Requirement: Write out exactly the lines from the line with "Which shape is" through the line with "Which is larger, the lime", including both, and nothing more.

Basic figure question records

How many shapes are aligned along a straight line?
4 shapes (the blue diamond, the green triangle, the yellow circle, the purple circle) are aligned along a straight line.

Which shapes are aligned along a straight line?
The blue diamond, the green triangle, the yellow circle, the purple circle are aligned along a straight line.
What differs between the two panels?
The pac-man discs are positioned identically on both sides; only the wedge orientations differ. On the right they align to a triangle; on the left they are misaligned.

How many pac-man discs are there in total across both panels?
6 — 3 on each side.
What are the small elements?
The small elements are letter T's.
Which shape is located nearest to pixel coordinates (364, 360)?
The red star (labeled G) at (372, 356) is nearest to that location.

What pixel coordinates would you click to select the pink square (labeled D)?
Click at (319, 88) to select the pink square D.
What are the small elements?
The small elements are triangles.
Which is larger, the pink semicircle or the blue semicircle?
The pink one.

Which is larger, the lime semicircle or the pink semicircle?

--

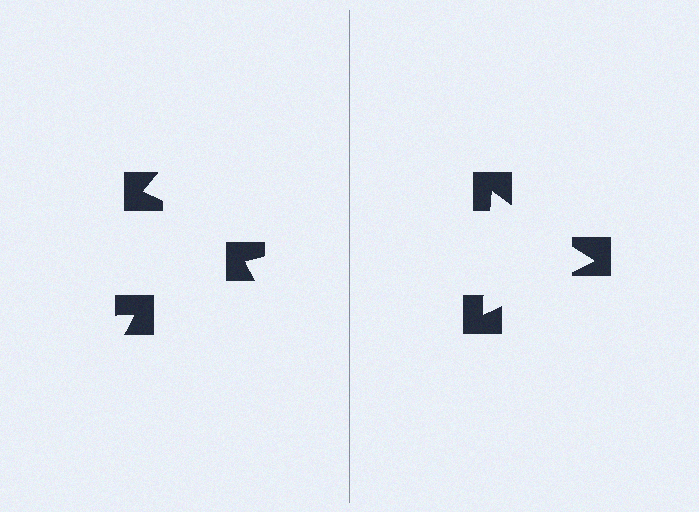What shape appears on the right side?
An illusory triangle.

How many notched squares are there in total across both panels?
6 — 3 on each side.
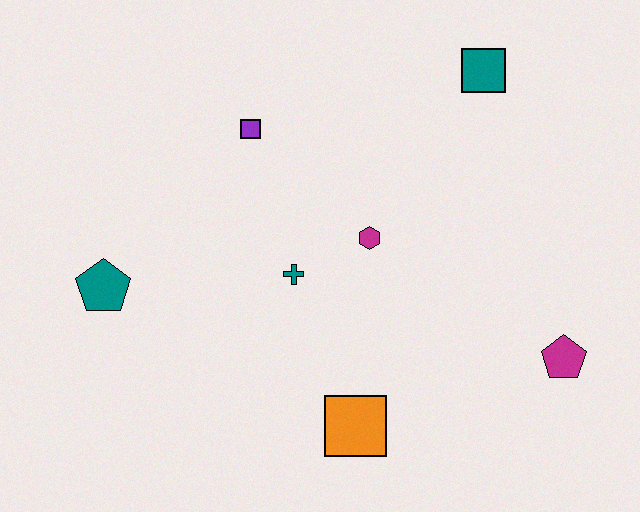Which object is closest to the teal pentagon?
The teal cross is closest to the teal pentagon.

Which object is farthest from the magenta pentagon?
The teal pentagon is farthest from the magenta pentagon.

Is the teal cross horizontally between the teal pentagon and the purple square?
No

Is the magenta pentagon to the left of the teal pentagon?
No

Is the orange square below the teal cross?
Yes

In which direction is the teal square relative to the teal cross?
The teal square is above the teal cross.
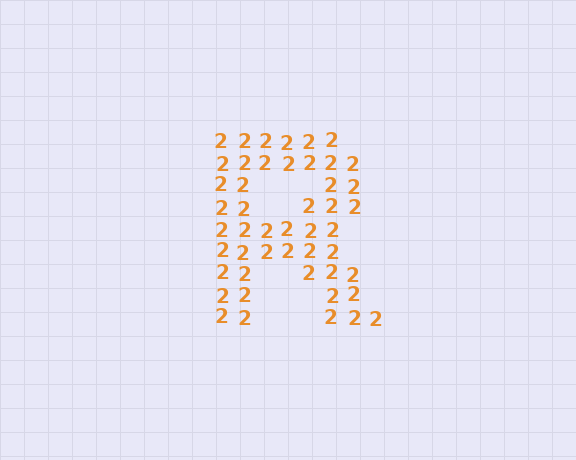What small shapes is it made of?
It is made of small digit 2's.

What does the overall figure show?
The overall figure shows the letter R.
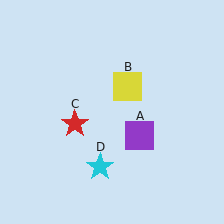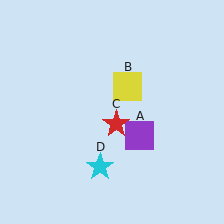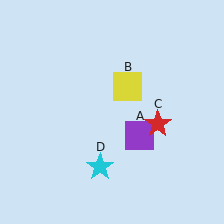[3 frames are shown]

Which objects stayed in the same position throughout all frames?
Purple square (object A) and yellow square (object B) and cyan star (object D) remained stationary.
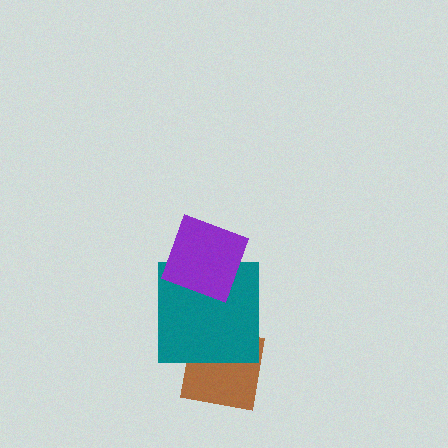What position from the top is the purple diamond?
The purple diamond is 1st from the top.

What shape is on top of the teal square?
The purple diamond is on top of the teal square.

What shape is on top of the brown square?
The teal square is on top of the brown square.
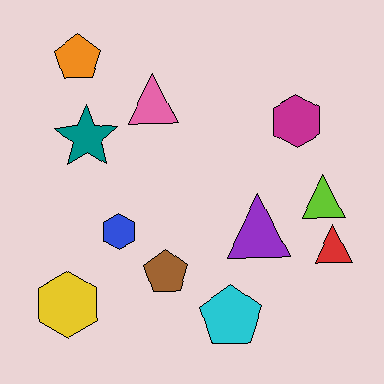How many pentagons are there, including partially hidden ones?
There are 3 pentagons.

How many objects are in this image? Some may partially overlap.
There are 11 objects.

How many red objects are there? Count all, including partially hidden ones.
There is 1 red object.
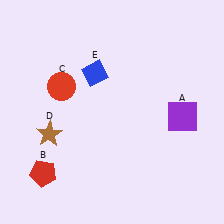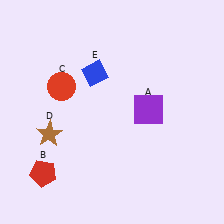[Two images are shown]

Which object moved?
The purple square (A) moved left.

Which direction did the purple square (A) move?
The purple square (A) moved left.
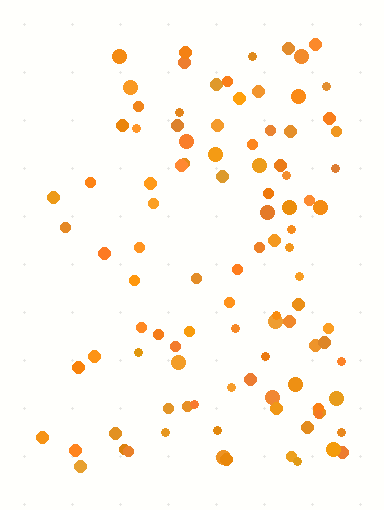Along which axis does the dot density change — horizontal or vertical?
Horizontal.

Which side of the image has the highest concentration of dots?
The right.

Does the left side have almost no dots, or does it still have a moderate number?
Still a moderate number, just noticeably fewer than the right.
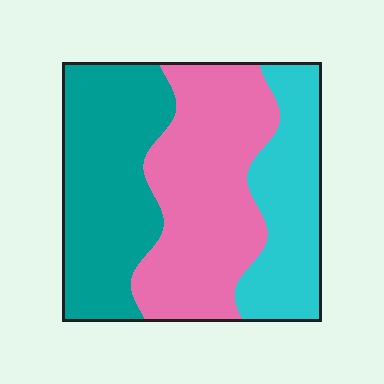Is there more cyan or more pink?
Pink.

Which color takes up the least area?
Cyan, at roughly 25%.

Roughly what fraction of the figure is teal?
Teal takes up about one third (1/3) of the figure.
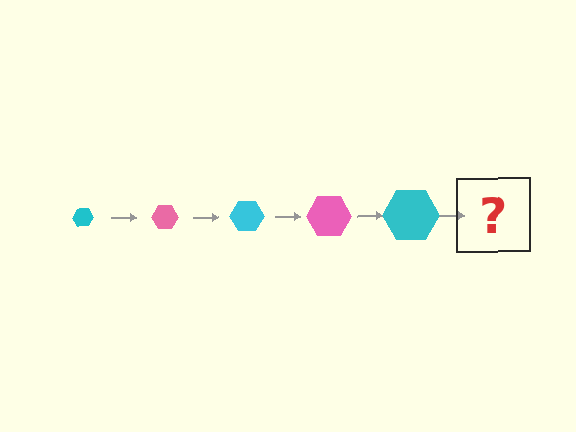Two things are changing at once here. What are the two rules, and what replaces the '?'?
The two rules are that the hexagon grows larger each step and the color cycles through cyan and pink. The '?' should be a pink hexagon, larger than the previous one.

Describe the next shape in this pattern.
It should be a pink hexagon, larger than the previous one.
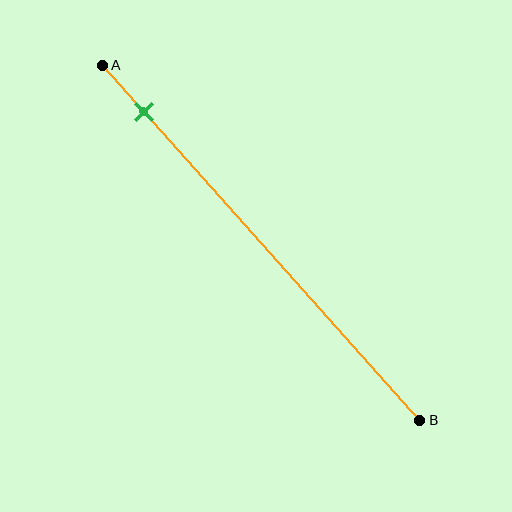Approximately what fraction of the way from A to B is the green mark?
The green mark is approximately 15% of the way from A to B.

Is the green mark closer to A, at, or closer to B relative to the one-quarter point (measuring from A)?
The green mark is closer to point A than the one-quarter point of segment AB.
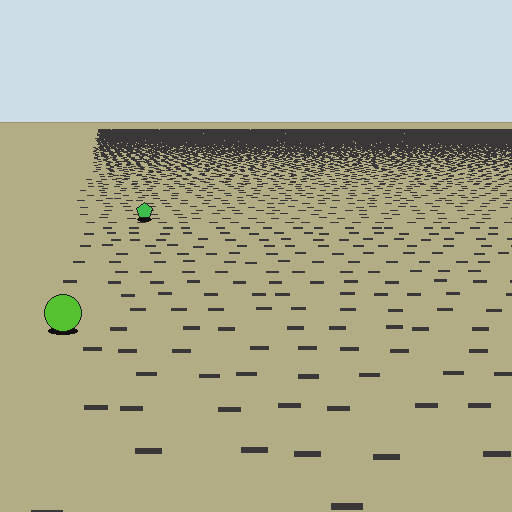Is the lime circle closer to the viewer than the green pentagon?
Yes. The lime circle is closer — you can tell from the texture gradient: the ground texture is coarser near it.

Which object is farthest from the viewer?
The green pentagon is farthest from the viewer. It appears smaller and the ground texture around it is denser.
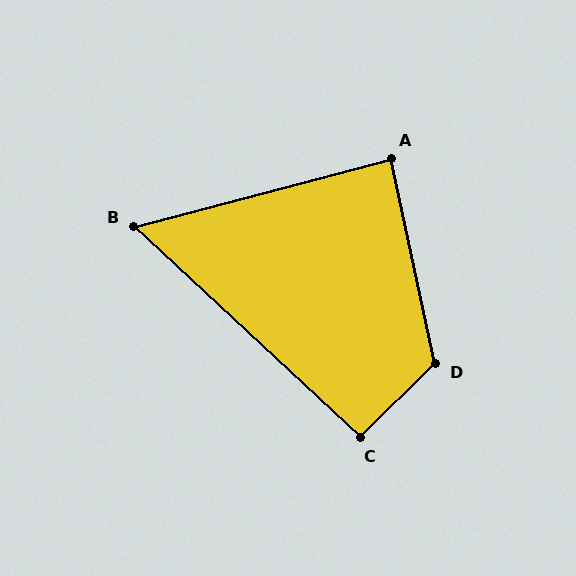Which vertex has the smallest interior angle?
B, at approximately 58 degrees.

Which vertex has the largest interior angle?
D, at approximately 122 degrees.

* * *

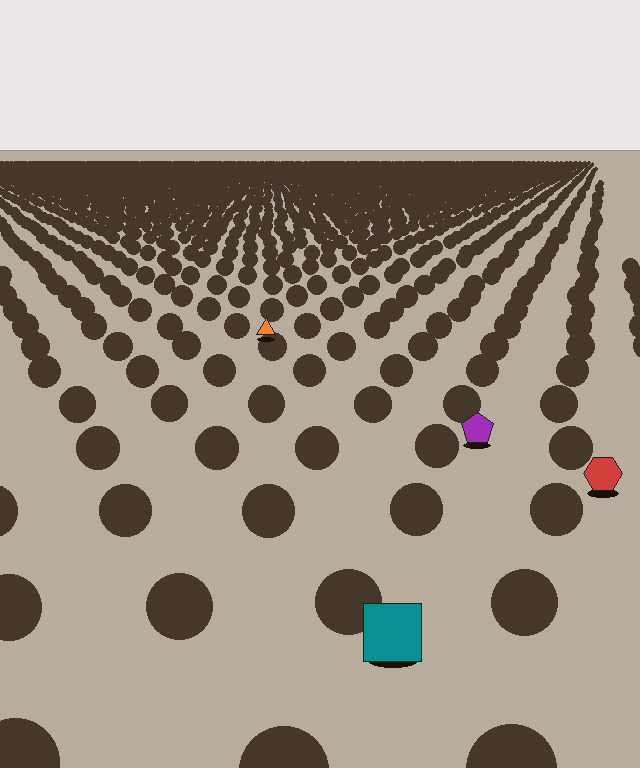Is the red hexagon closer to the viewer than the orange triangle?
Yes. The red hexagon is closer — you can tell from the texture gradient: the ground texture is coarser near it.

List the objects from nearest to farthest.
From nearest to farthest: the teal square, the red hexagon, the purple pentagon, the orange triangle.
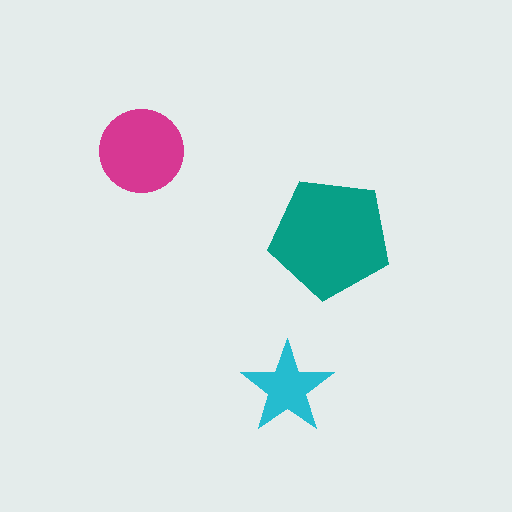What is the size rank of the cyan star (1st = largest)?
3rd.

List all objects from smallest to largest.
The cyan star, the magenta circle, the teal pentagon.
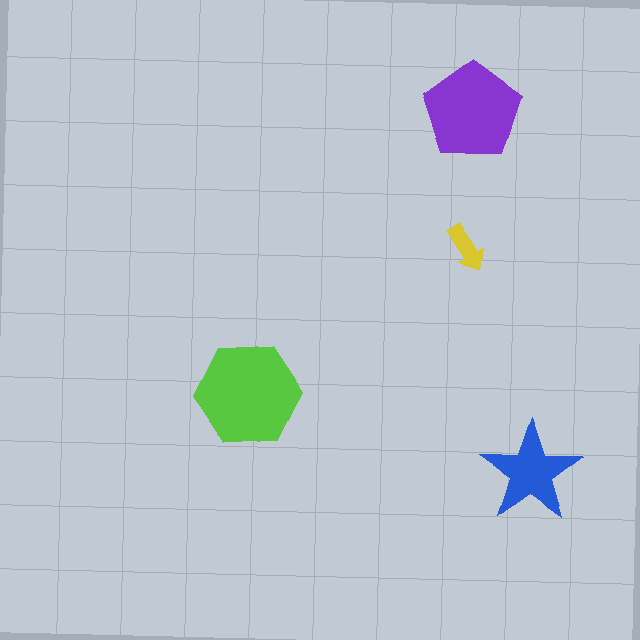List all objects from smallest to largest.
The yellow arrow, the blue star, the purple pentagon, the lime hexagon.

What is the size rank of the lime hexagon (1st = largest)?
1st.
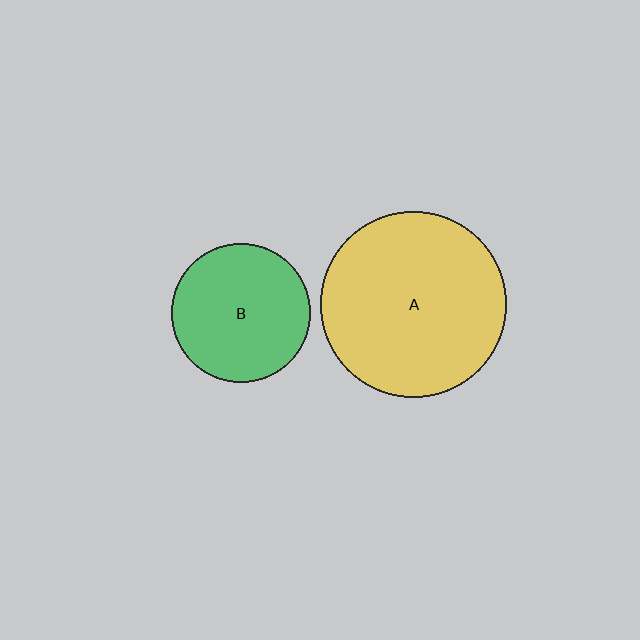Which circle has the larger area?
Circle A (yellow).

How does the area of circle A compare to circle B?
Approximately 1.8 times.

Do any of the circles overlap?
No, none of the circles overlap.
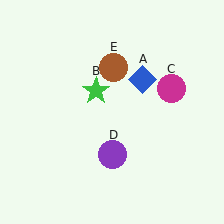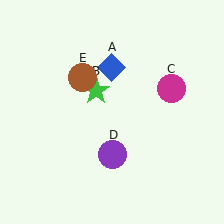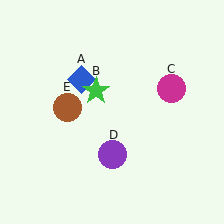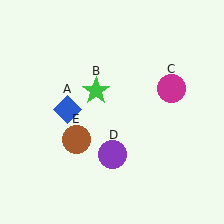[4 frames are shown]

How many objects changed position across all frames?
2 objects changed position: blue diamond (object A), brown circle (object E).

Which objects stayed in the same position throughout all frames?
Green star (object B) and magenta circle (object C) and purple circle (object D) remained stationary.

Worked solution:
Which shape is located nearest to pixel coordinates (364, 360)?
The red star (labeled G) at (372, 356) is nearest to that location.

What pixel coordinates would you click to select the pink square (labeled D)?
Click at (319, 88) to select the pink square D.
What are the small elements?
The small elements are triangles.
Which is larger, the pink semicircle or the blue semicircle?
The pink one.

Which is larger, the lime semicircle or the pink semicircle?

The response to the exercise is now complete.